Repeat the data word for word. Do not include the pictures.

Generated figure question entries
**********

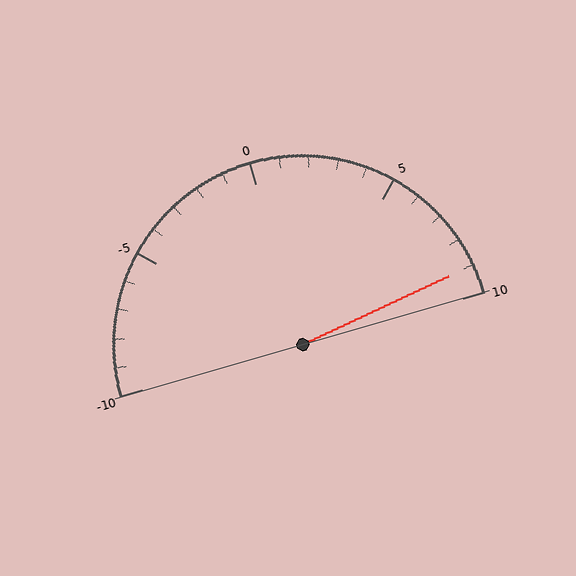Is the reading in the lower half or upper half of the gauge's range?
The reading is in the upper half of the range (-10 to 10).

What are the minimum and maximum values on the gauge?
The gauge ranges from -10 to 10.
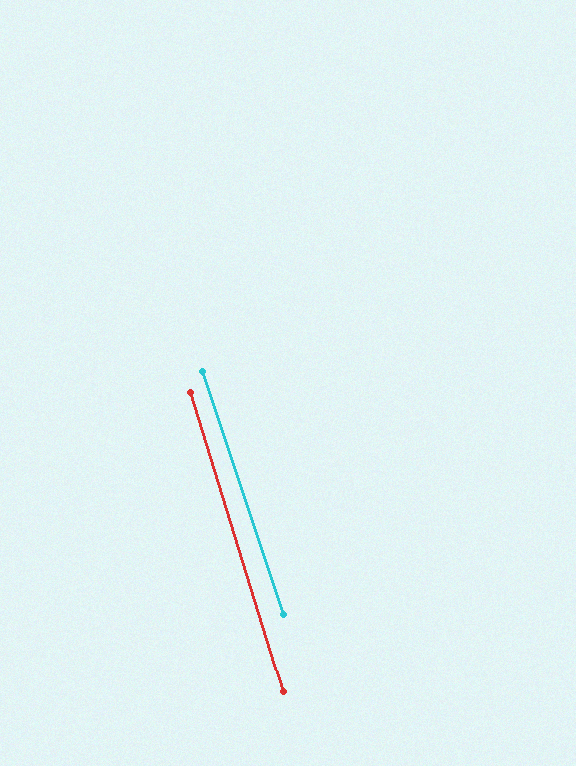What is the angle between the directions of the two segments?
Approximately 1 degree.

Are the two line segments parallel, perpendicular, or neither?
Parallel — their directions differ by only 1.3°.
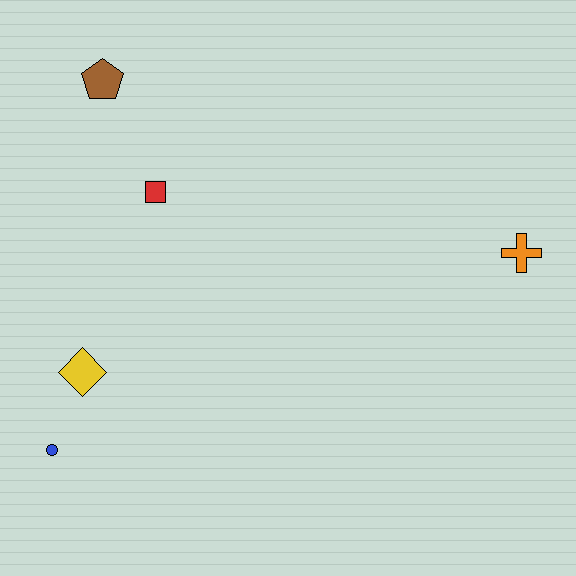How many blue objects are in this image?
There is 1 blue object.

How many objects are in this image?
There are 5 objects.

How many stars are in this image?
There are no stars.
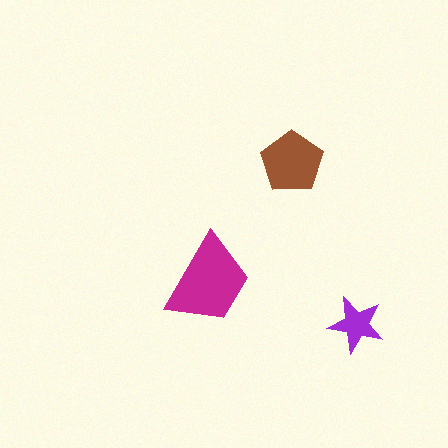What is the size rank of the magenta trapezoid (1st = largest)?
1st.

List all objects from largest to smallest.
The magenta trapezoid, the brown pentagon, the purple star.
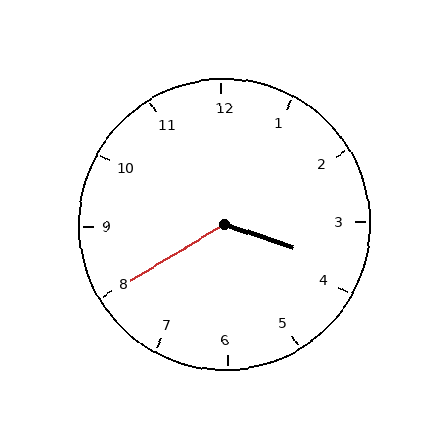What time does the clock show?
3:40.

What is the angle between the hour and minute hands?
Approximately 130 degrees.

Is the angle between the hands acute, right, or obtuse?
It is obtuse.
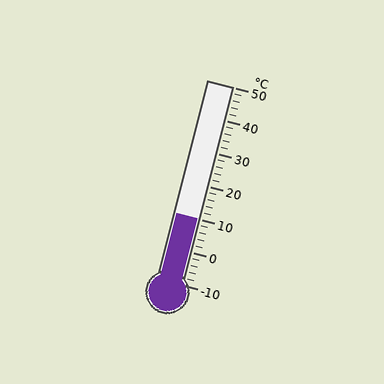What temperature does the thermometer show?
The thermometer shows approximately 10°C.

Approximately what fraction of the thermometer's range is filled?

**********

- Task answer -
Is the reading in the lower half or upper half of the gauge's range?
The reading is in the upper half of the range (-10 to 10).

What are the minimum and maximum values on the gauge?
The gauge ranges from -10 to 10.
What is the angle between the directions of the two segments?
Approximately 1 degree.

Are the two line segments parallel, perpendicular, or neither?
Parallel — their directions differ by only 1.3°.
How many blue objects are in this image?
There is 1 blue object.

How many objects are in this image?
There are 5 objects.

How many stars are in this image?
There are no stars.
What is the size rank of the magenta trapezoid (1st = largest)?
1st.

List all objects from largest to smallest.
The magenta trapezoid, the brown pentagon, the purple star.
What time does the clock show?
3:40.

What is the angle between the hour and minute hands?
Approximately 130 degrees.

Is the angle between the hands acute, right, or obtuse?
It is obtuse.
What temperature does the thermometer show?
The thermometer shows approximately 10°C.

Approximately what fraction of the thermometer's range is filled?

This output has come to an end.